> Entries from a dataset
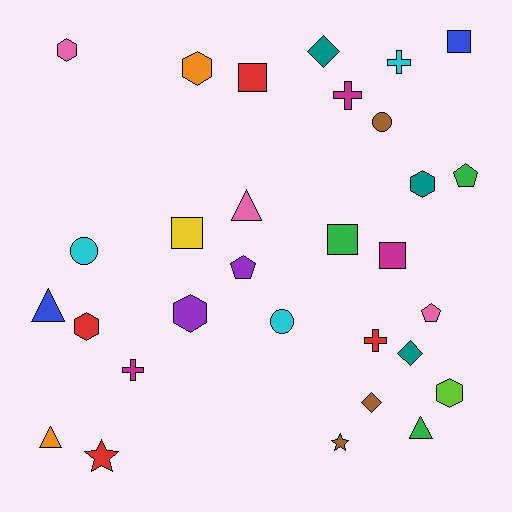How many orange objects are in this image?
There are 2 orange objects.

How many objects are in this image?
There are 30 objects.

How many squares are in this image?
There are 5 squares.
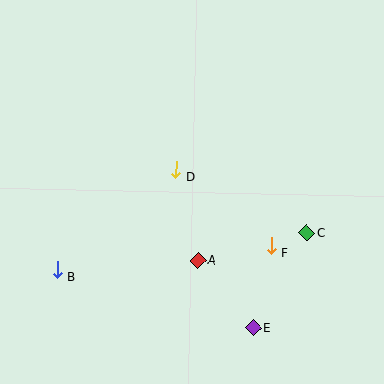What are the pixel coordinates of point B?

> Exercise instructions
Make an exact reproduction of the listing above, without any pictures.

> Reply to the exercise
How many orange objects are in this image?
There are 2 orange objects.

How many objects are in this image?
There are 30 objects.

How many squares are in this image?
There are 5 squares.
What are the pixel coordinates of point B?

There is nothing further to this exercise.